### What you are asked to do
From the line containing "Is the brown triangle partially hidden?" through the last line of the entries, output the text exactly. Pictures stay out.

..........

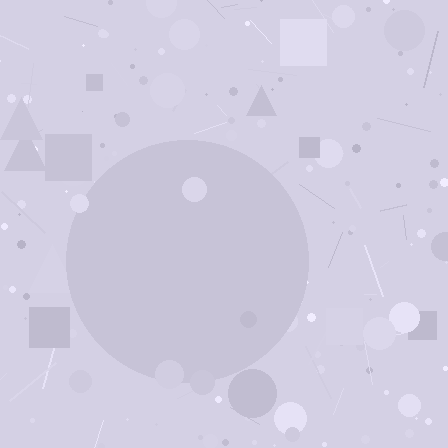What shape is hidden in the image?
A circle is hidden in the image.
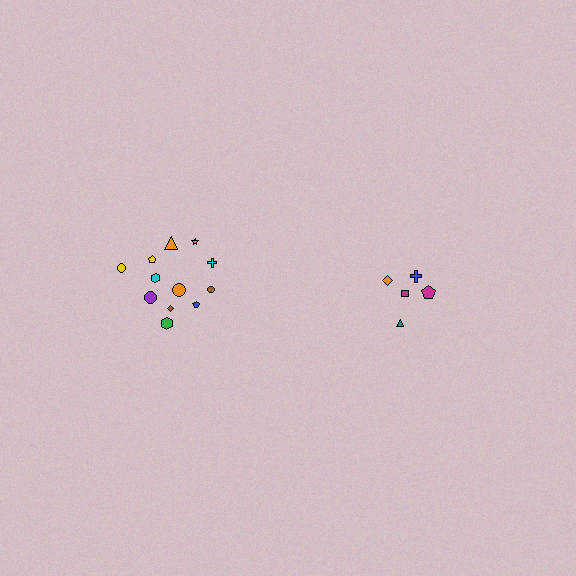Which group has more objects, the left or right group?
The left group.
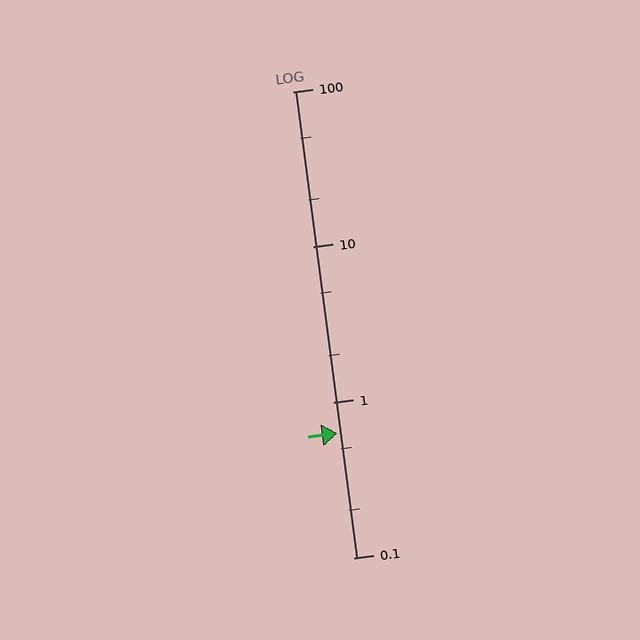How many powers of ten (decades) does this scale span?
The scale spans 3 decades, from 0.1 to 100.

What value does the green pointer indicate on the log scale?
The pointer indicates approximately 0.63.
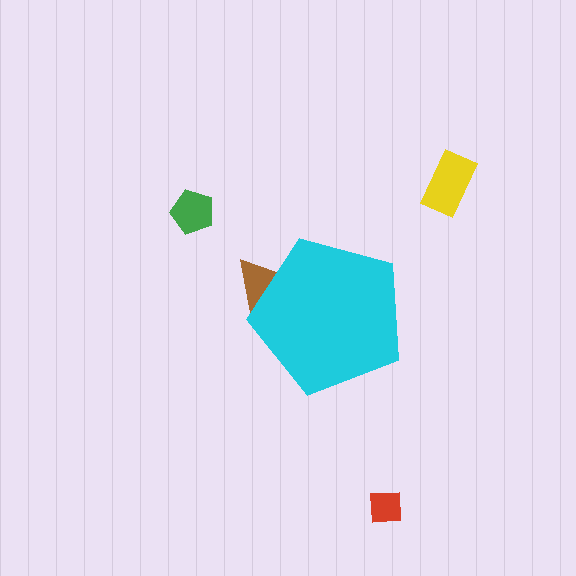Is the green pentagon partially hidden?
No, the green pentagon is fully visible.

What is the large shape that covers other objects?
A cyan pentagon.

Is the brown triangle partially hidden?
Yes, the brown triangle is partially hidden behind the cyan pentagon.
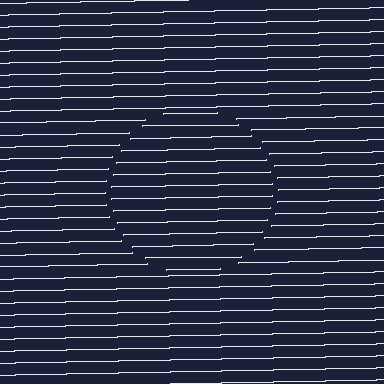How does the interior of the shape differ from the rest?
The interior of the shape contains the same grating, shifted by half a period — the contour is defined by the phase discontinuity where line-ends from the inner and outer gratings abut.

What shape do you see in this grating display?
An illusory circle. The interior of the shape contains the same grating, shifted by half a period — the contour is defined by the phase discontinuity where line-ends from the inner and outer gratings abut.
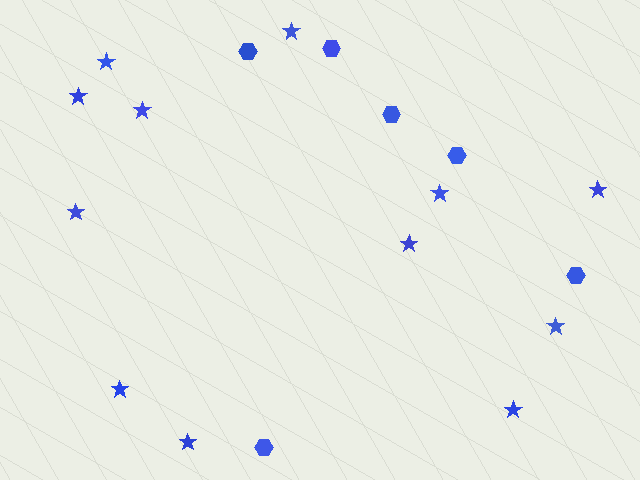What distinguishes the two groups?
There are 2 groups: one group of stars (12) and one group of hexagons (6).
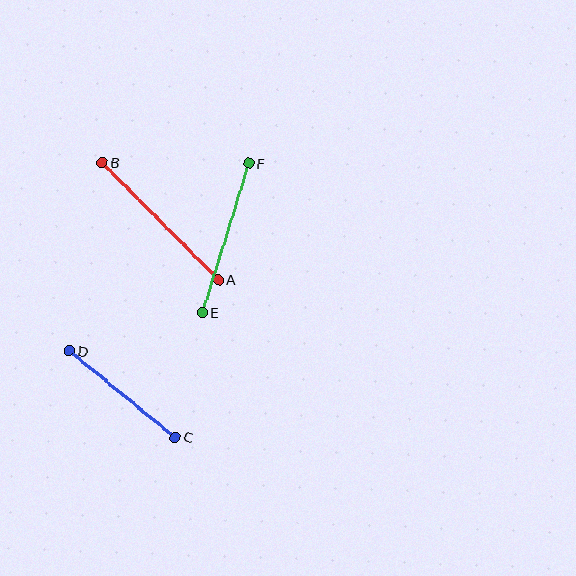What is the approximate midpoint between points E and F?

..........

### Expected output
Is the brown triangle partially hidden?
Yes, the brown triangle is partially hidden behind the cyan pentagon.
How does the interior of the shape differ from the rest?
The interior of the shape contains the same grating, shifted by half a period — the contour is defined by the phase discontinuity where line-ends from the inner and outer gratings abut.

What shape do you see in this grating display?
An illusory circle. The interior of the shape contains the same grating, shifted by half a period — the contour is defined by the phase discontinuity where line-ends from the inner and outer gratings abut.
What distinguishes the two groups?
There are 2 groups: one group of stars (12) and one group of hexagons (6).
What is the approximate midpoint between points E and F?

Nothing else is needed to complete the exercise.